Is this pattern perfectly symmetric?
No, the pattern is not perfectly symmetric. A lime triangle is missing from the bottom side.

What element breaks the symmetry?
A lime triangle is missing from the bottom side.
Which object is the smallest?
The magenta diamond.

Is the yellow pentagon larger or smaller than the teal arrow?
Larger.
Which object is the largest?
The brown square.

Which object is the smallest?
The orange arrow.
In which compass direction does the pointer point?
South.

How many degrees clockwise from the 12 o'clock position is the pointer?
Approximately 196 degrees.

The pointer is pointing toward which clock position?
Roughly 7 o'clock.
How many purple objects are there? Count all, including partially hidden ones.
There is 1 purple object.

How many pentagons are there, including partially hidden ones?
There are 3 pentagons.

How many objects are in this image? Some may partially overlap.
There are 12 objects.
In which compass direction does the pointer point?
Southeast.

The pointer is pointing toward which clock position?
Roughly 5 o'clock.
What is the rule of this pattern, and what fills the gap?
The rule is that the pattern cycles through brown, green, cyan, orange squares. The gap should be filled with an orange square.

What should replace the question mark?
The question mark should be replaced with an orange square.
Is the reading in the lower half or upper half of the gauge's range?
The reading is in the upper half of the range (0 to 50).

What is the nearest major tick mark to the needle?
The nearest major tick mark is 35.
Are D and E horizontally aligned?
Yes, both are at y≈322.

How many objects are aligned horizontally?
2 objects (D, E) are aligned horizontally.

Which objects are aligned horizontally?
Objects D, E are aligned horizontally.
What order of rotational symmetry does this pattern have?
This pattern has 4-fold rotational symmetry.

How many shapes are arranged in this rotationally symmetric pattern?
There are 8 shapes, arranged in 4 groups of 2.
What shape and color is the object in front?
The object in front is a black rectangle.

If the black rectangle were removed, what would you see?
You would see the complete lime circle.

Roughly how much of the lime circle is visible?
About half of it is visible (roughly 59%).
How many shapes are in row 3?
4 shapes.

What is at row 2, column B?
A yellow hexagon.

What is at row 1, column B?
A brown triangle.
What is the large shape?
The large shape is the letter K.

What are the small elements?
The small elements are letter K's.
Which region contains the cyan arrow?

○ ○ ○ ○

The entries above must be returned in full, exactly as shown.

Answer below>
Is this pattern perfectly symmetric?
No, the pattern is not perfectly symmetric. A lime triangle is missing from the bottom side.

What element breaks the symmetry?
A lime triangle is missing from the bottom side.
Which object is the smallest?
The magenta diamond.

Is the yellow pentagon larger or smaller than the teal arrow?
Larger.
Which object is the largest?
The brown square.

Which object is the smallest?
The orange arrow.
In which compass direction does the pointer point?
South.

How many degrees clockwise from the 12 o'clock position is the pointer?
Approximately 196 degrees.

The pointer is pointing toward which clock position?
Roughly 7 o'clock.
How many purple objects are there? Count all, including partially hidden ones.
There is 1 purple object.

How many pentagons are there, including partially hidden ones?
There are 3 pentagons.

How many objects are in this image? Some may partially overlap.
There are 12 objects.
In which compass direction does the pointer point?
Southeast.

The pointer is pointing toward which clock position?
Roughly 5 o'clock.
What is the rule of this pattern, and what fills the gap?
The rule is that the pattern cycles through brown, green, cyan, orange squares. The gap should be filled with an orange square.

What should replace the question mark?
The question mark should be replaced with an orange square.
Is the reading in the lower half or upper half of the gauge's range?
The reading is in the upper half of the range (0 to 50).

What is the nearest major tick mark to the needle?
The nearest major tick mark is 35.
Are D and E horizontally aligned?
Yes, both are at y≈322.

How many objects are aligned horizontally?
2 objects (D, E) are aligned horizontally.

Which objects are aligned horizontally?
Objects D, E are aligned horizontally.
What order of rotational symmetry does this pattern have?
This pattern has 4-fold rotational symmetry.

How many shapes are arranged in this rotationally symmetric pattern?
There are 8 shapes, arranged in 4 groups of 2.
What shape and color is the object in front?
The object in front is a black rectangle.

If the black rectangle were removed, what would you see?
You would see the complete lime circle.

Roughly how much of the lime circle is visible?
About half of it is visible (roughly 59%).
How many shapes are in row 3?
4 shapes.

What is at row 2, column B?
A yellow hexagon.

What is at row 1, column B?
A brown triangle.
What is the large shape?
The large shape is the letter K.

What are the small elements?
The small elements are letter K's.
Which region contains the cyan arrow?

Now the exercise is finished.